_Exercise objective_: Word for word, copy all the data and drop the pictures.
══════════
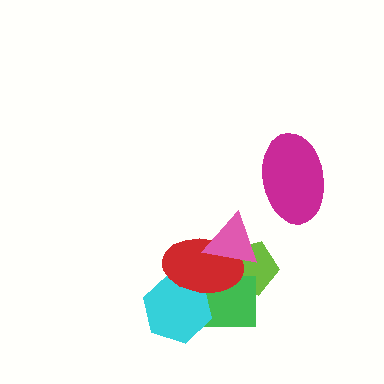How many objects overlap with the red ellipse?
4 objects overlap with the red ellipse.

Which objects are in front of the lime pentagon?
3 objects cover part of the lime pentagon: the green rectangle, the red ellipse and the pink triangle.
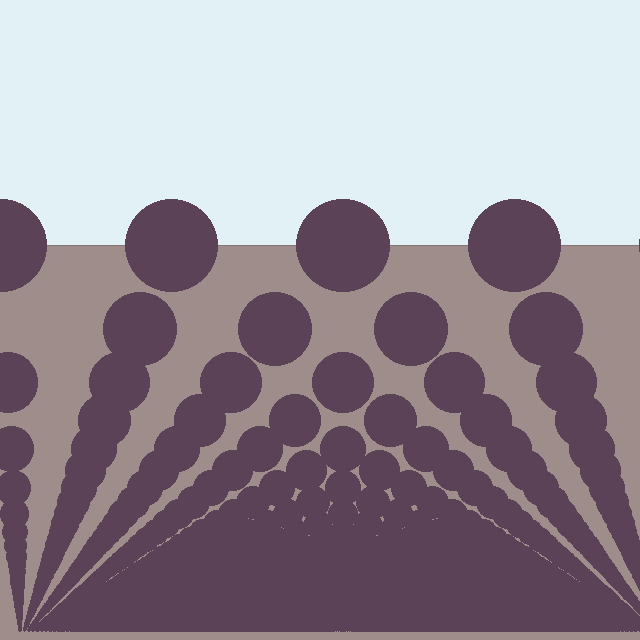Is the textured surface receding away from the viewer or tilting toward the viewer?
The surface appears to tilt toward the viewer. Texture elements get larger and sparser toward the top.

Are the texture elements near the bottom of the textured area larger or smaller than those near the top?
Smaller. The gradient is inverted — elements near the bottom are smaller and denser.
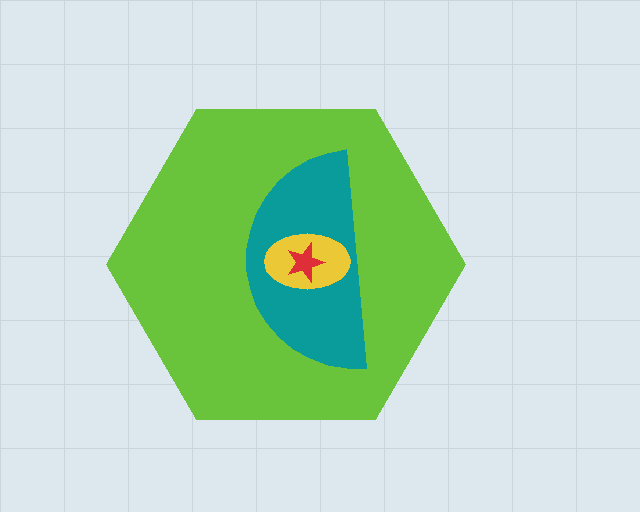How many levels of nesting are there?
4.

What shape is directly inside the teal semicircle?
The yellow ellipse.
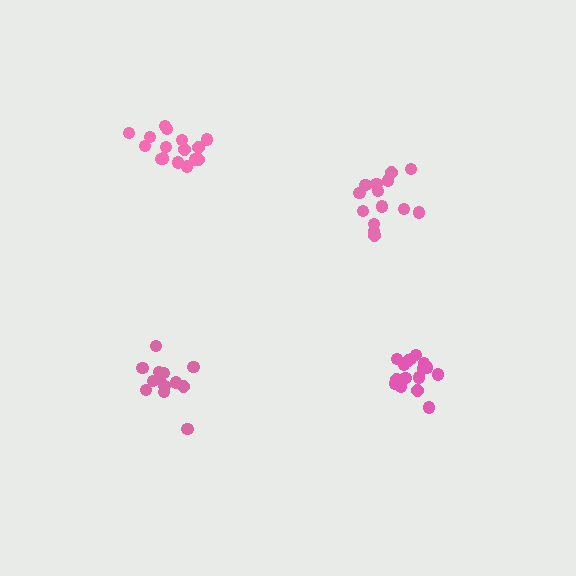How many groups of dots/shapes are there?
There are 4 groups.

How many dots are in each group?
Group 1: 17 dots, Group 2: 13 dots, Group 3: 14 dots, Group 4: 16 dots (60 total).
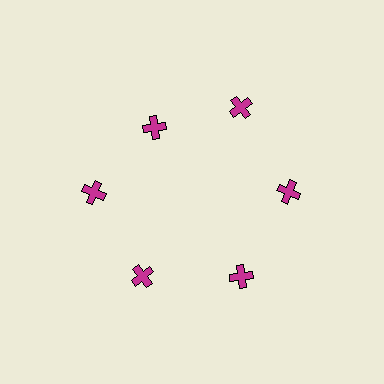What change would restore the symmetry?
The symmetry would be restored by moving it outward, back onto the ring so that all 6 crosses sit at equal angles and equal distance from the center.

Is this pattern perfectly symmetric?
No. The 6 magenta crosses are arranged in a ring, but one element near the 11 o'clock position is pulled inward toward the center, breaking the 6-fold rotational symmetry.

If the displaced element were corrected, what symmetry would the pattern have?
It would have 6-fold rotational symmetry — the pattern would map onto itself every 60 degrees.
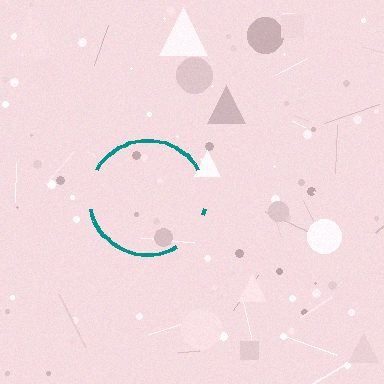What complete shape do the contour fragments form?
The contour fragments form a circle.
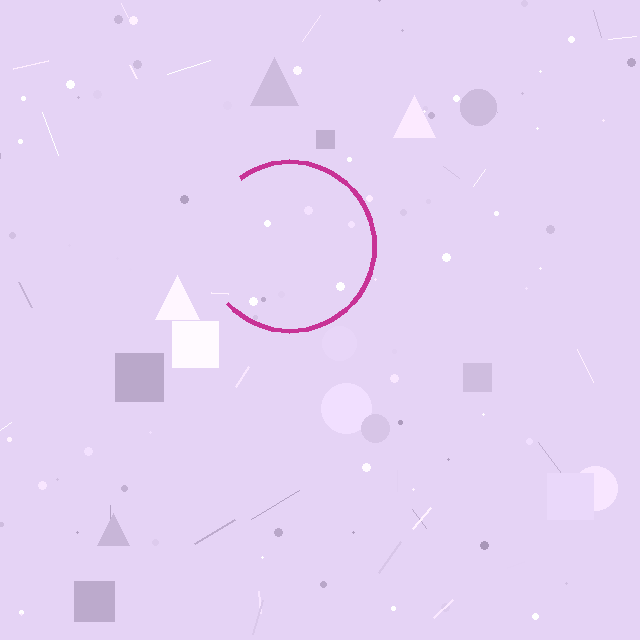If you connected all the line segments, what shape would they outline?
They would outline a circle.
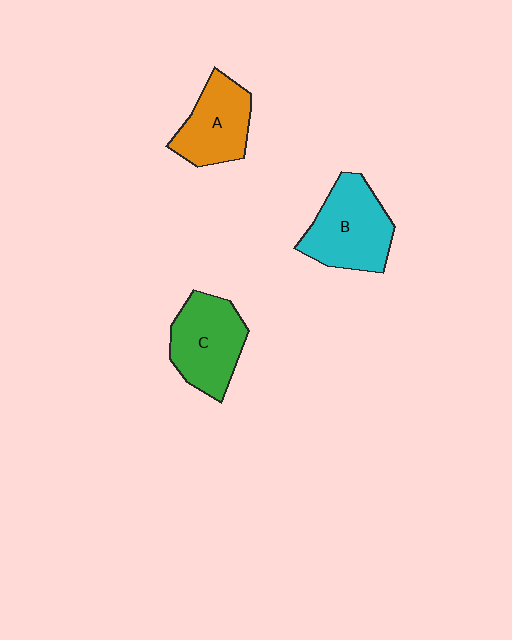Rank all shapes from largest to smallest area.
From largest to smallest: B (cyan), C (green), A (orange).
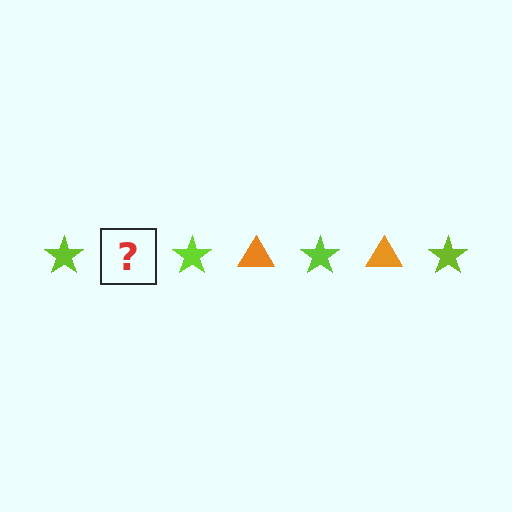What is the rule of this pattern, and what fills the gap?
The rule is that the pattern alternates between lime star and orange triangle. The gap should be filled with an orange triangle.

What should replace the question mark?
The question mark should be replaced with an orange triangle.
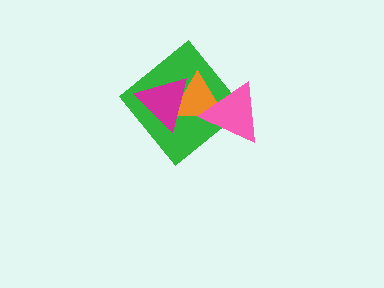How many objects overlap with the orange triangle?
3 objects overlap with the orange triangle.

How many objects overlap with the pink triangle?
2 objects overlap with the pink triangle.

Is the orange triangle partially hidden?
Yes, it is partially covered by another shape.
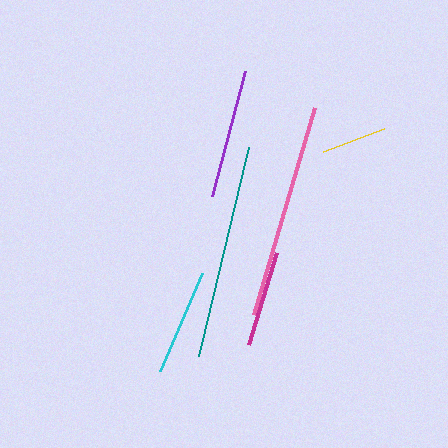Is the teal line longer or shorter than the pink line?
The pink and teal lines are approximately the same length (about 216 and 214 pixels).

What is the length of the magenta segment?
The magenta segment is approximately 96 pixels long.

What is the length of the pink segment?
The pink segment is approximately 216 pixels long.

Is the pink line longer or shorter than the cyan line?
The pink line is longer than the cyan line.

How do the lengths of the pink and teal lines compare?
The pink and teal lines are approximately the same length.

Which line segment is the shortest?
The yellow line is the shortest at approximately 66 pixels.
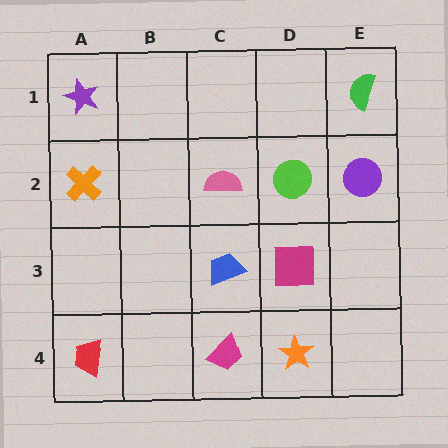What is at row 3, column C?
A blue trapezoid.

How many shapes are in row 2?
4 shapes.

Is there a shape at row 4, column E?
No, that cell is empty.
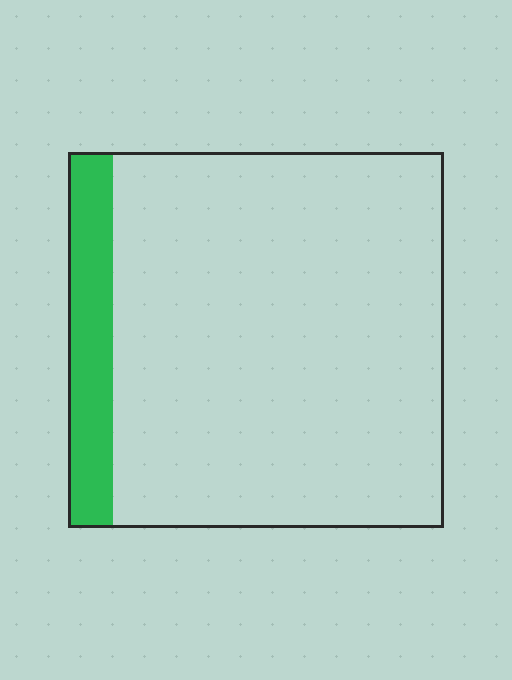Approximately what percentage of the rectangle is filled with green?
Approximately 10%.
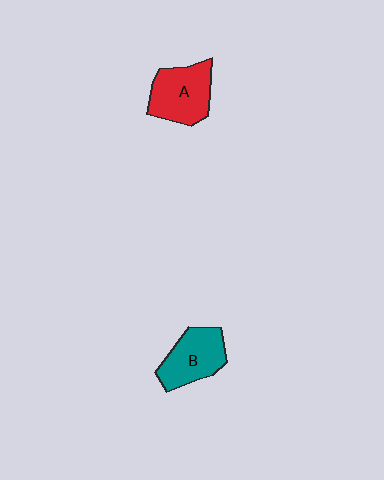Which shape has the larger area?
Shape A (red).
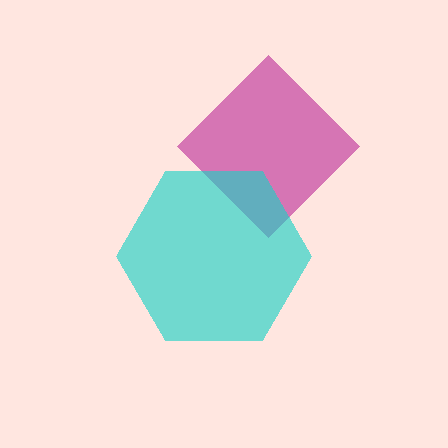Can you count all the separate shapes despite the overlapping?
Yes, there are 2 separate shapes.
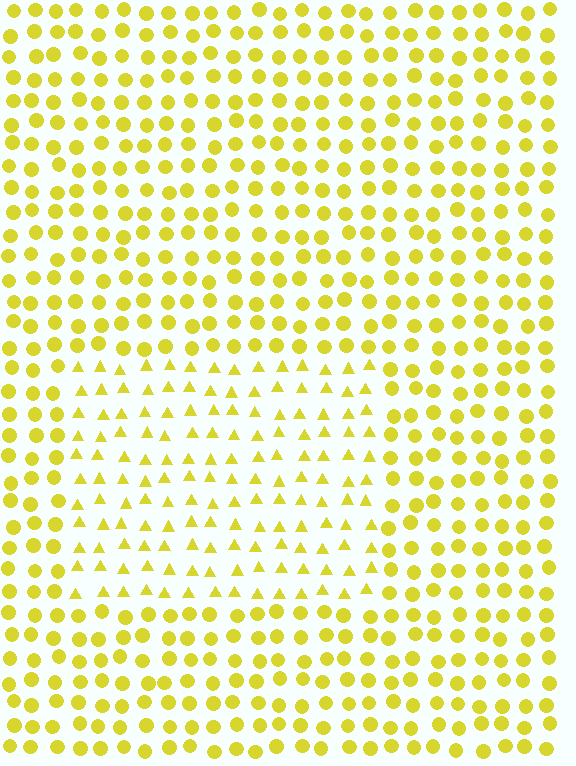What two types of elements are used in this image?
The image uses triangles inside the rectangle region and circles outside it.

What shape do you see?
I see a rectangle.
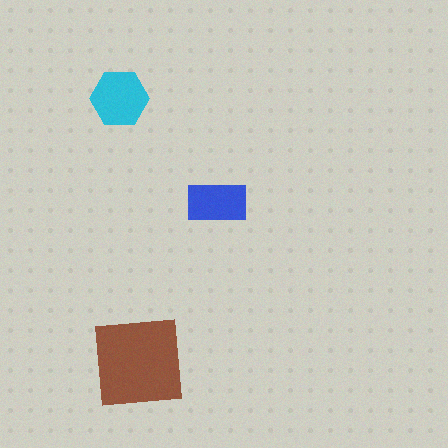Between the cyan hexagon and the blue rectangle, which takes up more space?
The cyan hexagon.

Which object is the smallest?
The blue rectangle.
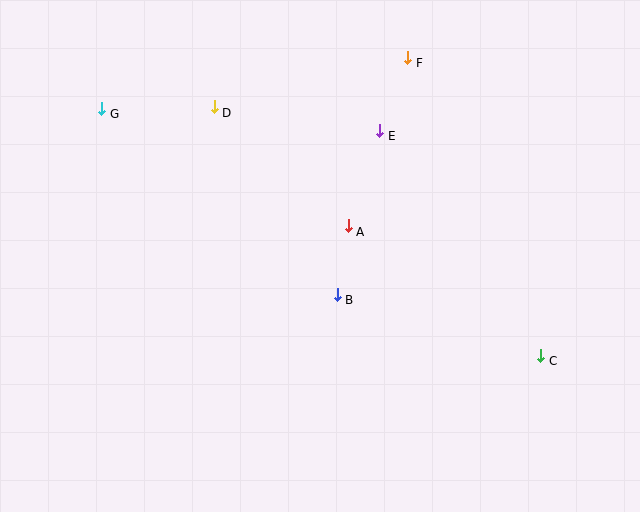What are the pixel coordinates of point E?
Point E is at (380, 136).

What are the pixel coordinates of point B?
Point B is at (337, 300).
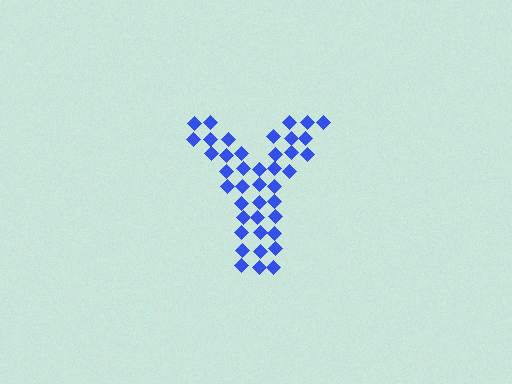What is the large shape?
The large shape is the letter Y.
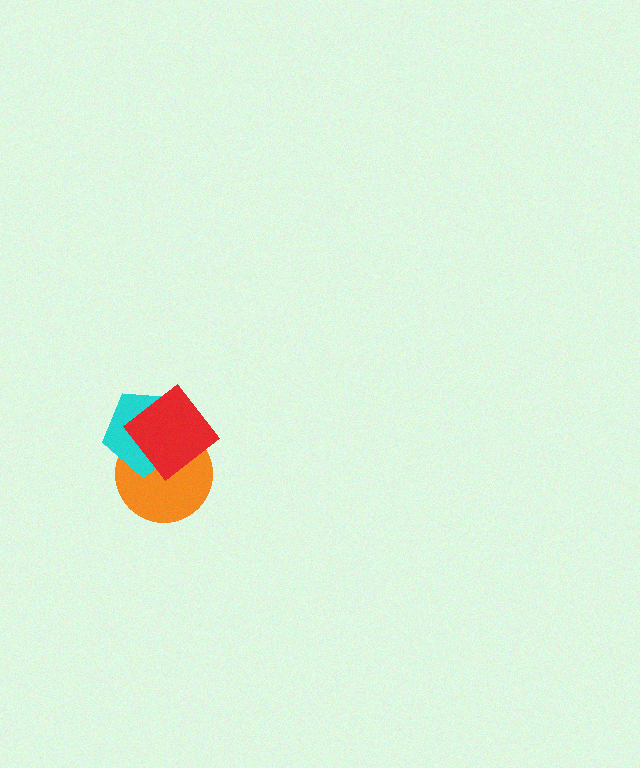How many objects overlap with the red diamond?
2 objects overlap with the red diamond.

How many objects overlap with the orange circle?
2 objects overlap with the orange circle.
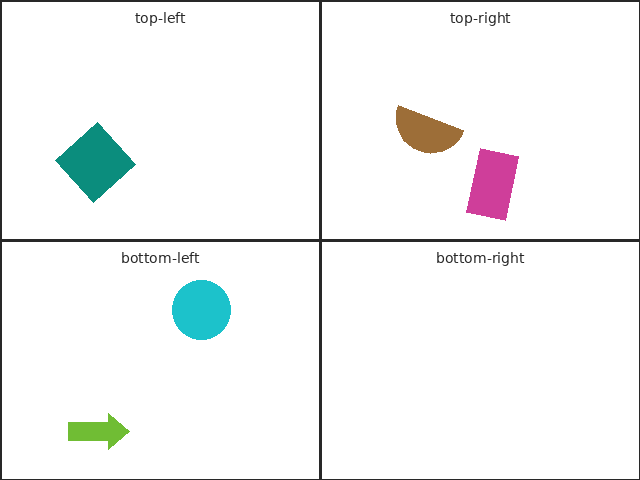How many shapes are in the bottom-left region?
2.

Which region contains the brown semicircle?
The top-right region.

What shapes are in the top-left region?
The teal diamond.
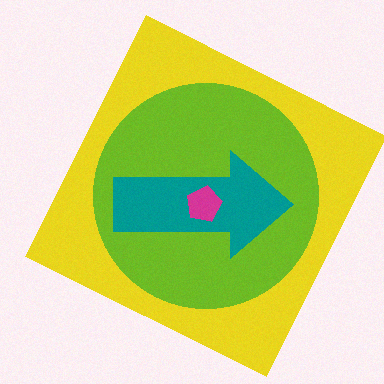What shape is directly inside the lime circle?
The teal arrow.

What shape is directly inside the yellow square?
The lime circle.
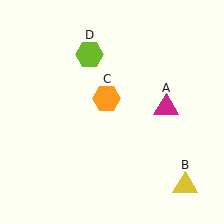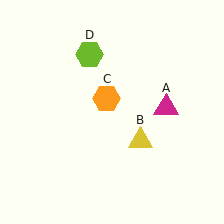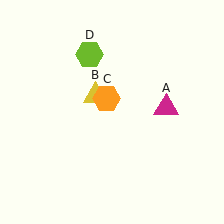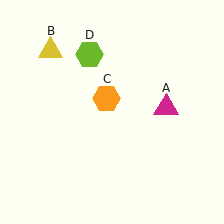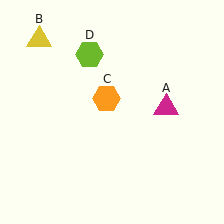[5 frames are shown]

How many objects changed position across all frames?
1 object changed position: yellow triangle (object B).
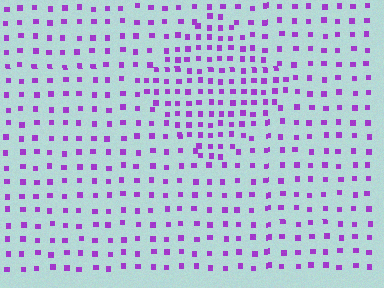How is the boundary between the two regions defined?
The boundary is defined by a change in element density (approximately 1.8x ratio). All elements are the same color, size, and shape.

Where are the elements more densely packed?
The elements are more densely packed inside the diamond boundary.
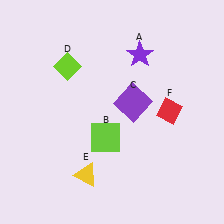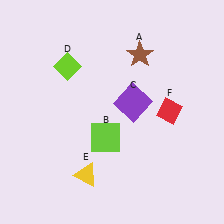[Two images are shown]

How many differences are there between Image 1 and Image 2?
There is 1 difference between the two images.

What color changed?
The star (A) changed from purple in Image 1 to brown in Image 2.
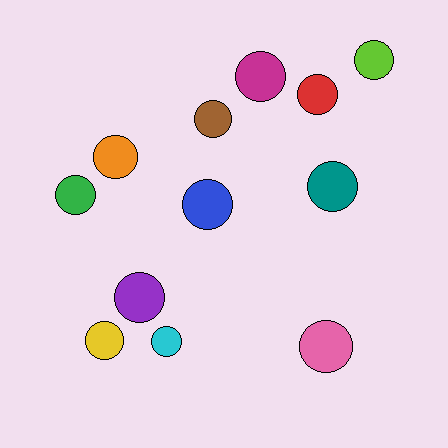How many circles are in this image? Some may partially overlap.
There are 12 circles.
══════════
_Exercise response_:
How many objects overlap with the red ellipse?
4 objects overlap with the red ellipse.

Which objects are in front of the lime pentagon?
3 objects cover part of the lime pentagon: the green rectangle, the red ellipse and the pink triangle.
Is the textured surface receding away from the viewer or tilting toward the viewer?
The surface appears to tilt toward the viewer. Texture elements get larger and sparser toward the top.

Are the texture elements near the bottom of the textured area larger or smaller than those near the top?
Smaller. The gradient is inverted — elements near the bottom are smaller and denser.
How many levels of nesting are there?
4.

What shape is directly inside the teal semicircle?
The yellow ellipse.
How many groups of dots/shapes are there?
There are 4 groups.

How many dots are in each group?
Group 1: 17 dots, Group 2: 13 dots, Group 3: 14 dots, Group 4: 16 dots (60 total).
What change would restore the symmetry?
The symmetry would be restored by moving it outward, back onto the ring so that all 6 crosses sit at equal angles and equal distance from the center.

Is this pattern perfectly symmetric?
No. The 6 magenta crosses are arranged in a ring, but one element near the 11 o'clock position is pulled inward toward the center, breaking the 6-fold rotational symmetry.

If the displaced element were corrected, what symmetry would the pattern have?
It would have 6-fold rotational symmetry — the pattern would map onto itself every 60 degrees.
What complete shape do the contour fragments form?
The contour fragments form a circle.
If you connected all the line segments, what shape would they outline?
They would outline a circle.
Rank all shapes from largest to smallest area.
From largest to smallest: B (cyan), C (green), A (orange).
What is the rule of this pattern, and what fills the gap?
The rule is that the pattern alternates between lime star and orange triangle. The gap should be filled with an orange triangle.

What should replace the question mark?
The question mark should be replaced with an orange triangle.
How many objects overlap with the orange triangle?
3 objects overlap with the orange triangle.

How many objects overlap with the pink triangle?
2 objects overlap with the pink triangle.

Is the orange triangle partially hidden?
Yes, it is partially covered by another shape.
Is the teal line longer or shorter than the pink line?
The pink and teal lines are approximately the same length (about 216 and 214 pixels).

What is the length of the magenta segment?
The magenta segment is approximately 96 pixels long.

What is the length of the pink segment?
The pink segment is approximately 216 pixels long.

Is the pink line longer or shorter than the cyan line?
The pink line is longer than the cyan line.

How do the lengths of the pink and teal lines compare?
The pink and teal lines are approximately the same length.

Which line segment is the shortest?
The yellow line is the shortest at approximately 66 pixels.
What is at row 3, column C?
A blue trapezoid.

How many shapes are in row 2?
4 shapes.

Is there a shape at row 4, column E?
No, that cell is empty.
Approximately what percentage of the rectangle is filled with green?
Approximately 10%.
Which shape has the larger area?
Shape A (red).
Can you count all the separate shapes despite the overlapping?
Yes, there are 2 separate shapes.
What two types of elements are used in this image?
The image uses triangles inside the rectangle region and circles outside it.

What shape do you see?
I see a rectangle.
Between the cyan hexagon and the blue rectangle, which takes up more space?
The cyan hexagon.

Which object is the smallest?
The blue rectangle.
What are the pixel coordinates of point E?
Point E is at (380, 136).

What are the pixel coordinates of point B?
Point B is at (337, 300).
What is the large shape?
The large shape is the letter Y.
How many objects overlap with the red diamond?
2 objects overlap with the red diamond.

How many objects overlap with the orange circle?
2 objects overlap with the orange circle.
How many shapes are in the bottom-left region?
2.

Which region contains the brown semicircle?
The top-right region.

What shapes are in the top-left region?
The teal diamond.
What shape is directly inside the lime circle?
The teal arrow.

What shape is directly inside the yellow square?
The lime circle.
[5 frames are shown]

How many objects changed position across all frames?
1 object changed position: yellow triangle (object B).
How is the boundary between the two regions defined?
The boundary is defined by a change in element density (approximately 1.8x ratio). All elements are the same color, size, and shape.

Where are the elements more densely packed?
The elements are more densely packed inside the diamond boundary.
[Two images are shown]

How many differences are there between Image 1 and Image 2?
There is 1 difference between the two images.

What color changed?
The star (A) changed from purple in Image 1 to brown in Image 2.
How many circles are in this image? Some may partially overlap.
There are 12 circles.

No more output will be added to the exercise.